▶ **AIM OF THE TASK**
Could you write out the records below exactly as they appear, leaving out any pictures?

(Geometric shape question records)
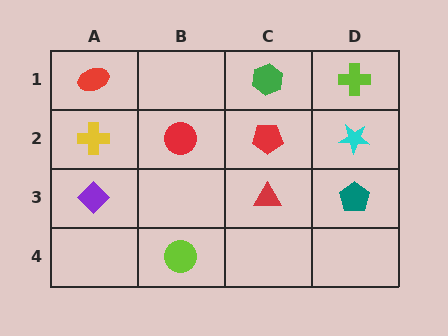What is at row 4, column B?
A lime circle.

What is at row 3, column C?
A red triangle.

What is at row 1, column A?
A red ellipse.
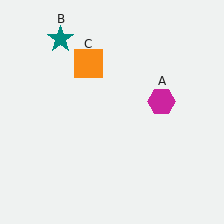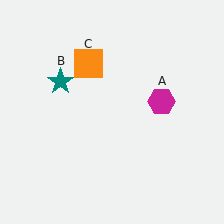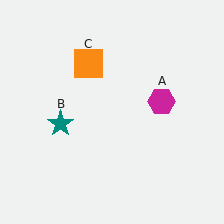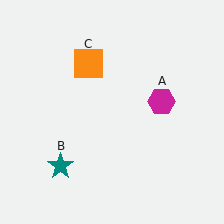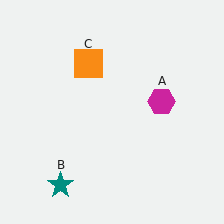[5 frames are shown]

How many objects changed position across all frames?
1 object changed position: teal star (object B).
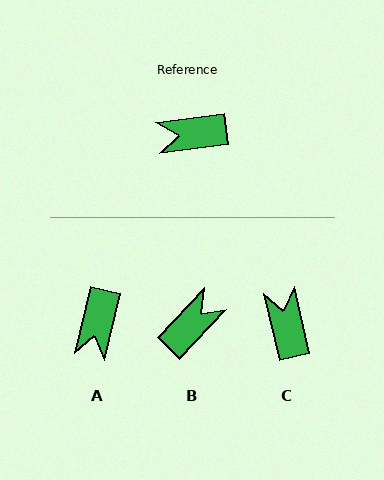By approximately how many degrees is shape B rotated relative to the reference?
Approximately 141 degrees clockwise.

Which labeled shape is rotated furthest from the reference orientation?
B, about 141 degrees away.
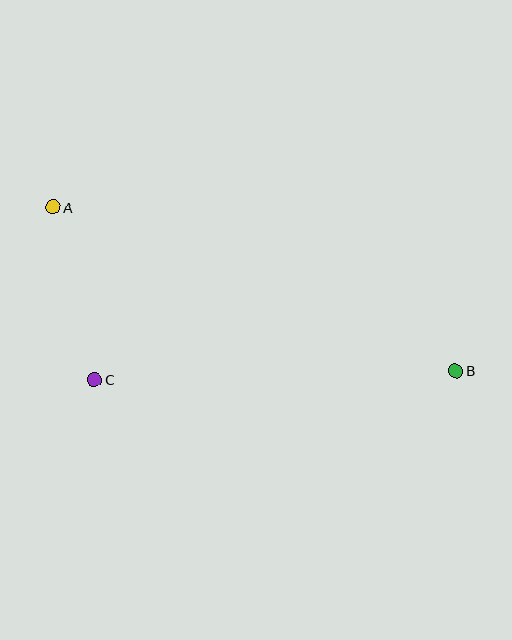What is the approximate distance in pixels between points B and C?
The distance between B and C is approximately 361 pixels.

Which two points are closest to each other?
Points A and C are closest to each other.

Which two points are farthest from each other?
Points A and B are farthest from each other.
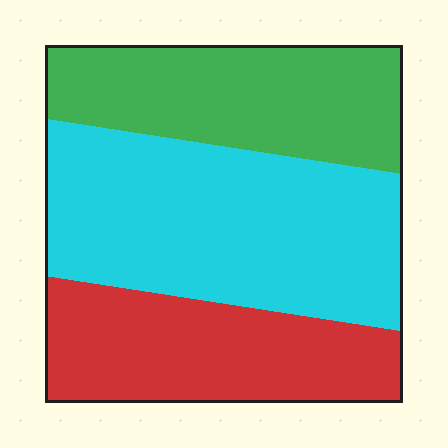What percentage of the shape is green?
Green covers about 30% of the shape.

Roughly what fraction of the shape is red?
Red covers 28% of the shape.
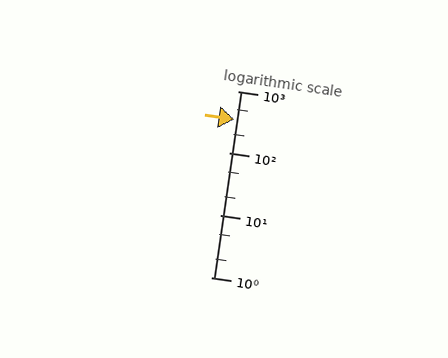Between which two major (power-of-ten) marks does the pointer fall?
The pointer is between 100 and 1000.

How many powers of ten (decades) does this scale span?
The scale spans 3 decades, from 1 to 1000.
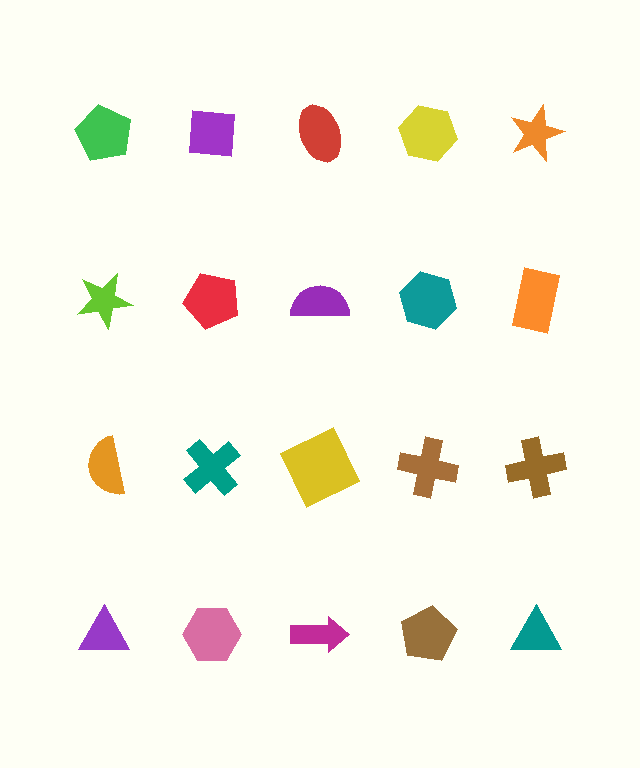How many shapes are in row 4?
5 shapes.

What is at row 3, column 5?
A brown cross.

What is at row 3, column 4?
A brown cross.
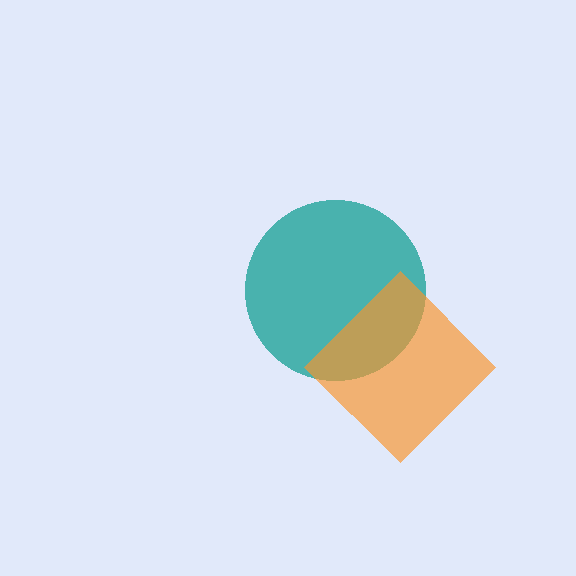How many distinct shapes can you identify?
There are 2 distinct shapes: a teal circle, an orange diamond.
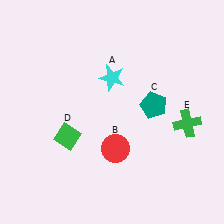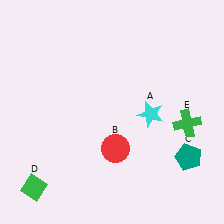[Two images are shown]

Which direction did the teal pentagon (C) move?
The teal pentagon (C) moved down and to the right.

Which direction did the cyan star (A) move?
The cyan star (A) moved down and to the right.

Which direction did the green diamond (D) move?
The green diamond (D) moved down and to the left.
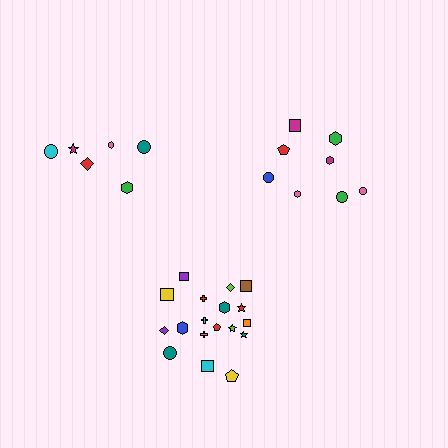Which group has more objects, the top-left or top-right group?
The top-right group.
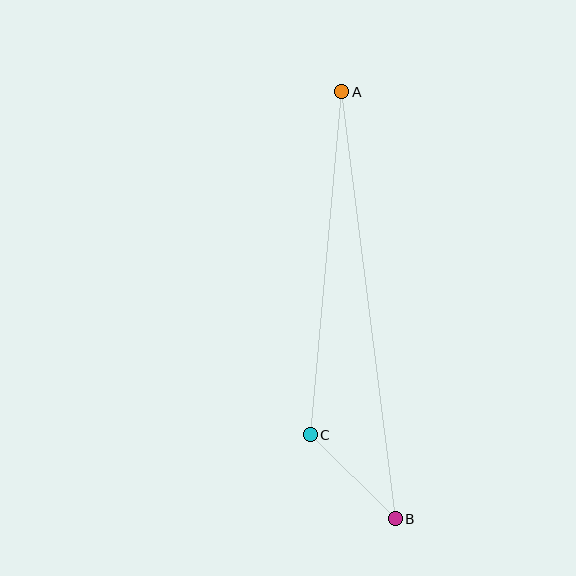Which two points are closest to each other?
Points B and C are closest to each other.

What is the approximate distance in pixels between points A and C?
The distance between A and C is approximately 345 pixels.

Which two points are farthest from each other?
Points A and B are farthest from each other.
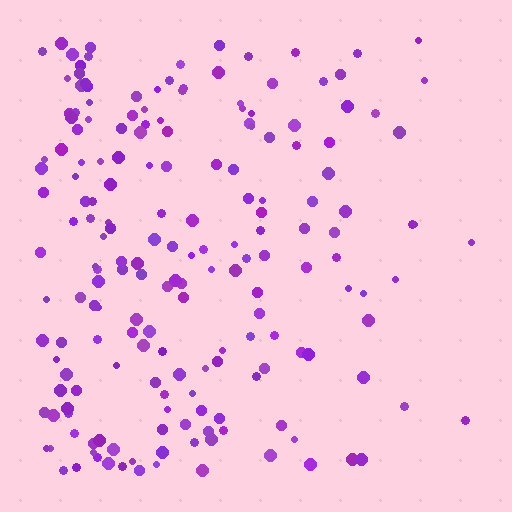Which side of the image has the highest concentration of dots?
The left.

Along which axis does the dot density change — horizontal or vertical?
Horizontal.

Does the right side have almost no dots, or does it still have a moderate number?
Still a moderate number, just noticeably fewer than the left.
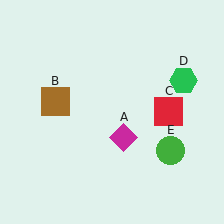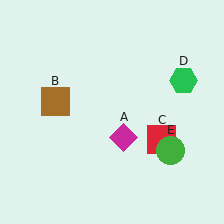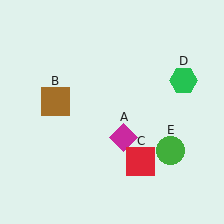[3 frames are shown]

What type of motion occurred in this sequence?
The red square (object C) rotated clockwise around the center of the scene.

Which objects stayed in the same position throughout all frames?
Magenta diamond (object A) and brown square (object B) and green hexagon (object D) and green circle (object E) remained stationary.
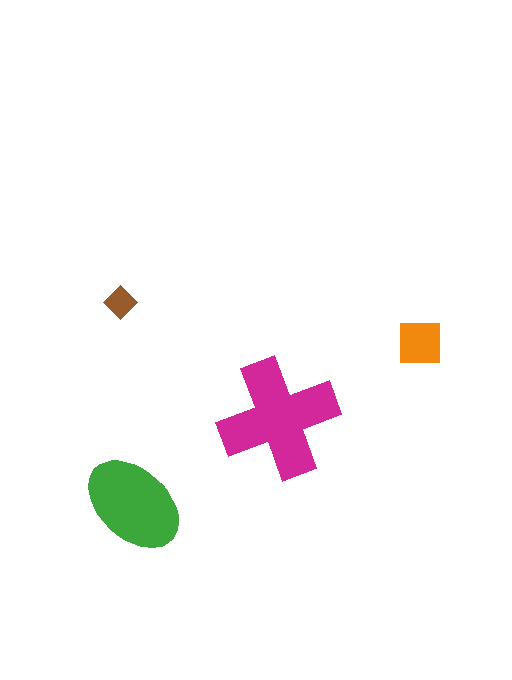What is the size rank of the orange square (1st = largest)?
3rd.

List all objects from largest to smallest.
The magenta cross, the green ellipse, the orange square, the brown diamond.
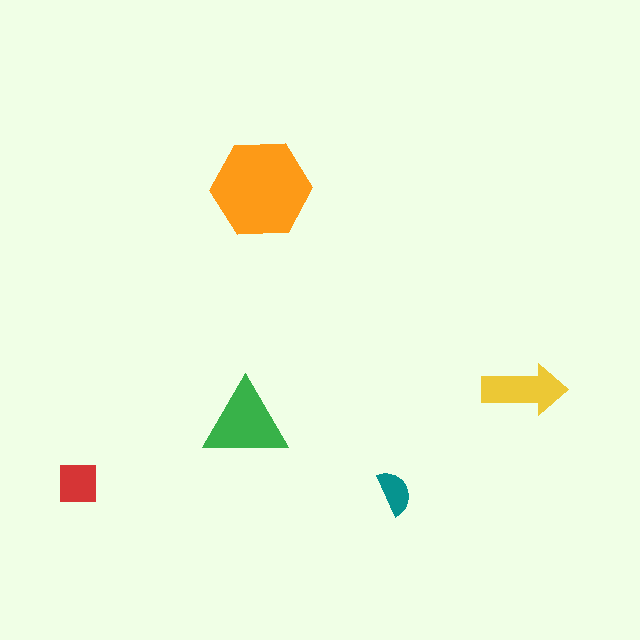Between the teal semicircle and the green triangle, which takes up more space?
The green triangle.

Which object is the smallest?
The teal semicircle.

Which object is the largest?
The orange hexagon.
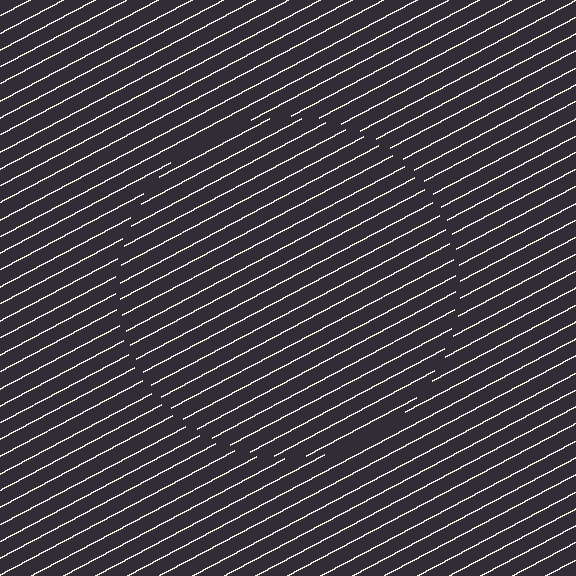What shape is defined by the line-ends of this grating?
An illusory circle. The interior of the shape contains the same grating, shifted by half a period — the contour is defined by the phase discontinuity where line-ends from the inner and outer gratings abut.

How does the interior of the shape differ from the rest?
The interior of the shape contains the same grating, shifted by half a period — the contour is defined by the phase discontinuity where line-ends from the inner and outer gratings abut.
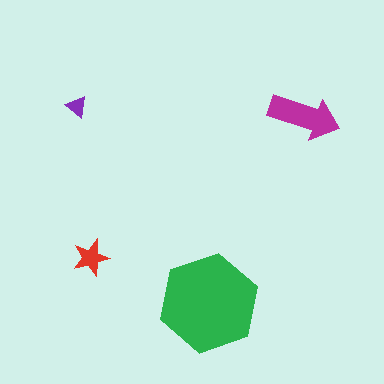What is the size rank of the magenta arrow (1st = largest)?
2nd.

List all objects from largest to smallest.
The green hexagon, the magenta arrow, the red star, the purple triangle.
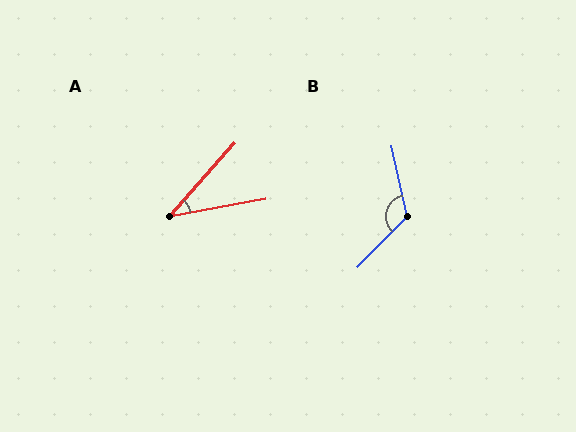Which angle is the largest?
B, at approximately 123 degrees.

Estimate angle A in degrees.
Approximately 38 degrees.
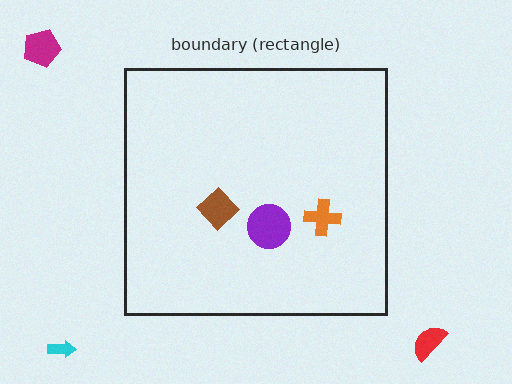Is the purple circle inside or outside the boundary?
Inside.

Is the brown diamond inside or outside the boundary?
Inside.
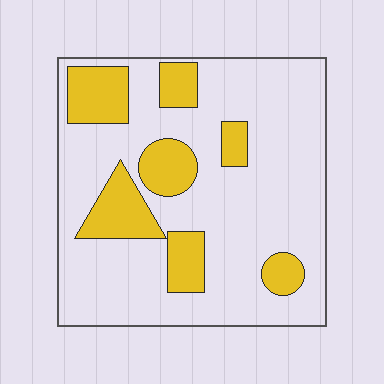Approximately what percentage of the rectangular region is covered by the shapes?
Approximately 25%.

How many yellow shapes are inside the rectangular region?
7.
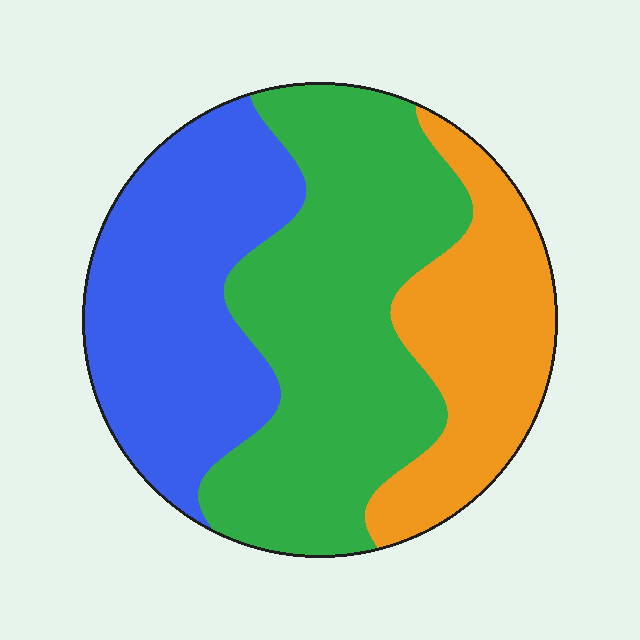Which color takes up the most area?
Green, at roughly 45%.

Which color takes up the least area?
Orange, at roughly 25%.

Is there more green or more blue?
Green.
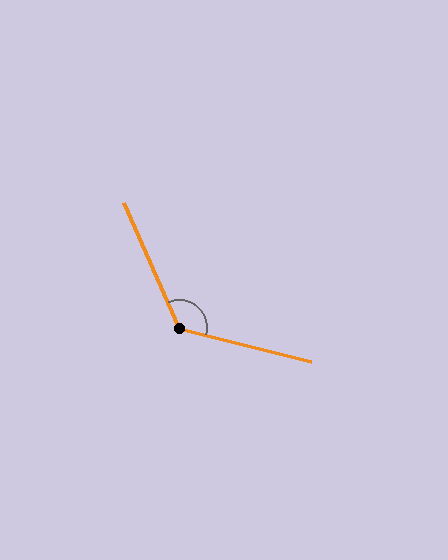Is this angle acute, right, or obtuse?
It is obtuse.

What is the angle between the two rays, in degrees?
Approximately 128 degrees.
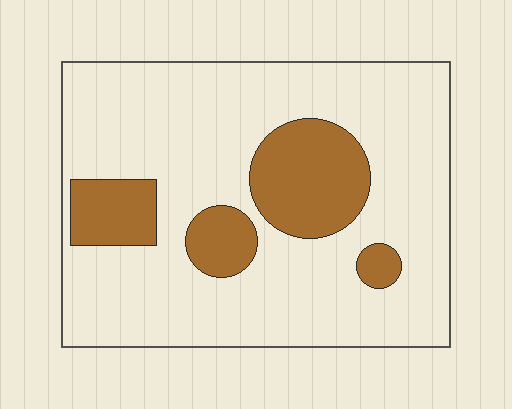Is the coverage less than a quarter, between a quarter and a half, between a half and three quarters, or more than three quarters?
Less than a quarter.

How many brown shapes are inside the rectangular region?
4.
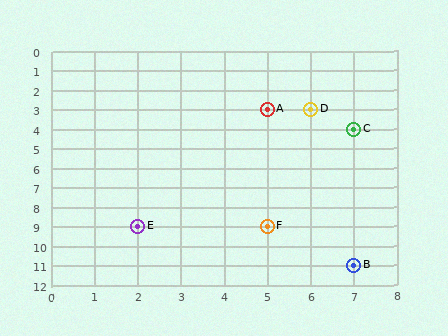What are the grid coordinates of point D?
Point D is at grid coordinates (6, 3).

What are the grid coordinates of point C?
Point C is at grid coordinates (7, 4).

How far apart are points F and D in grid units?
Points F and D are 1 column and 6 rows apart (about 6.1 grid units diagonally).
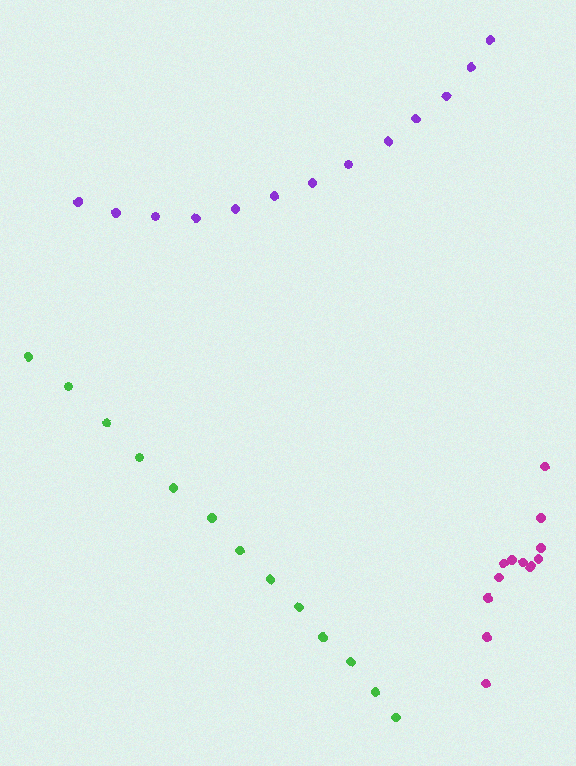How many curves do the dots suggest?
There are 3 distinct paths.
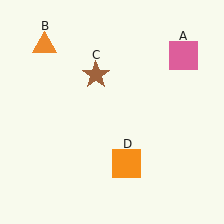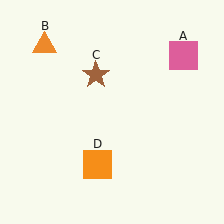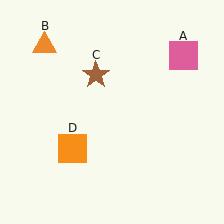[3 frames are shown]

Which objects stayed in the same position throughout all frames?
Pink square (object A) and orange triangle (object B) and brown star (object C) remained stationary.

▶ **WRITTEN SOLUTION**
What is at row 4, column B?
A lime circle.

What is at row 3, column C?
A red triangle.

What is at row 1, column A?
A red ellipse.
[5 frames are shown]

How many objects changed position across all frames?
1 object changed position: teal star (object B).
By approximately how many degrees is shape B rotated relative to the reference?
Approximately 141 degrees clockwise.

Which labeled shape is rotated furthest from the reference orientation?
B, about 141 degrees away.
What is the approximate distance in pixels between points B and C?
The distance between B and C is approximately 361 pixels.

Which two points are closest to each other?
Points A and C are closest to each other.

Which two points are farthest from each other?
Points A and B are farthest from each other.
What percentage of the shape is green?
Green covers about 30% of the shape.

Roughly what fraction of the shape is red?
Red covers 28% of the shape.
Between which two major (power-of-ten) marks does the pointer fall?
The pointer is between 100 and 1000.

How many powers of ten (decades) does this scale span?
The scale spans 3 decades, from 1 to 1000.
How many shapes are in row 4?
5 shapes.

What is at row 3, column 5?
A brown cross.

What is at row 3, column 4?
A brown cross.
How many distinct shapes can you identify?
There are 2 distinct shapes: a teal circle, an orange diamond.
[Two images are shown]

Which direction did the teal pentagon (C) move?
The teal pentagon (C) moved down and to the right.

Which direction did the cyan star (A) move?
The cyan star (A) moved down and to the right.

Which direction did the green diamond (D) move?
The green diamond (D) moved down and to the left.
Which group has more objects, the top-left or top-right group?
The top-right group.
Which two points are closest to each other?
Points B and C are closest to each other.

What is the approximate distance in pixels between points A and C?
The distance between A and C is approximately 345 pixels.

Which two points are farthest from each other?
Points A and B are farthest from each other.
Which side of the image has the highest concentration of dots?
The left.

Along which axis does the dot density change — horizontal or vertical?
Horizontal.

Does the right side have almost no dots, or does it still have a moderate number?
Still a moderate number, just noticeably fewer than the left.
[3 frames are shown]

What type of motion occurred in this sequence?
The red square (object C) rotated clockwise around the center of the scene.

Which objects stayed in the same position throughout all frames?
Magenta diamond (object A) and brown square (object B) and green hexagon (object D) and green circle (object E) remained stationary.
What is the size rank of the orange square (1st = largest)?
3rd.

List all objects from largest to smallest.
The magenta cross, the green ellipse, the orange square, the brown diamond.
Between the teal semicircle and the green triangle, which takes up more space?
The green triangle.

Which object is the smallest?
The teal semicircle.

Which object is the largest?
The orange hexagon.
What shape is defined by the line-ends of this grating?
An illusory circle. The interior of the shape contains the same grating, shifted by half a period — the contour is defined by the phase discontinuity where line-ends from the inner and outer gratings abut.

How does the interior of the shape differ from the rest?
The interior of the shape contains the same grating, shifted by half a period — the contour is defined by the phase discontinuity where line-ends from the inner and outer gratings abut.
What is the size rank of the magenta arrow (1st = largest)?
2nd.

List all objects from largest to smallest.
The green hexagon, the magenta arrow, the red star, the purple triangle.
Which angle is the largest?
B, at approximately 123 degrees.

Estimate angle A in degrees.
Approximately 38 degrees.
Is the purple circle inside or outside the boundary?
Inside.

Is the brown diamond inside or outside the boundary?
Inside.
Approximately what percentage of the rectangular region is covered by the shapes?
Approximately 25%.

How many yellow shapes are inside the rectangular region?
7.
Which color takes up the most area?
Green, at roughly 45%.

Which color takes up the least area?
Orange, at roughly 25%.

Is there more green or more blue?
Green.
Is this angle acute, right, or obtuse?
It is obtuse.

What is the angle between the two rays, in degrees?
Approximately 128 degrees.
Is the coverage less than a quarter, between a quarter and a half, between a half and three quarters, or more than three quarters?
Less than a quarter.

How many brown shapes are inside the rectangular region?
4.
What are the grid coordinates of point D?
Point D is at grid coordinates (6, 3).

What are the grid coordinates of point C?
Point C is at grid coordinates (7, 4).

How far apart are points F and D in grid units?
Points F and D are 1 column and 6 rows apart (about 6.1 grid units diagonally).
How many curves do the dots suggest?
There are 3 distinct paths.
[3 frames are shown]

Which objects stayed in the same position throughout all frames?
Pink square (object A) and orange triangle (object B) and brown star (object C) remained stationary.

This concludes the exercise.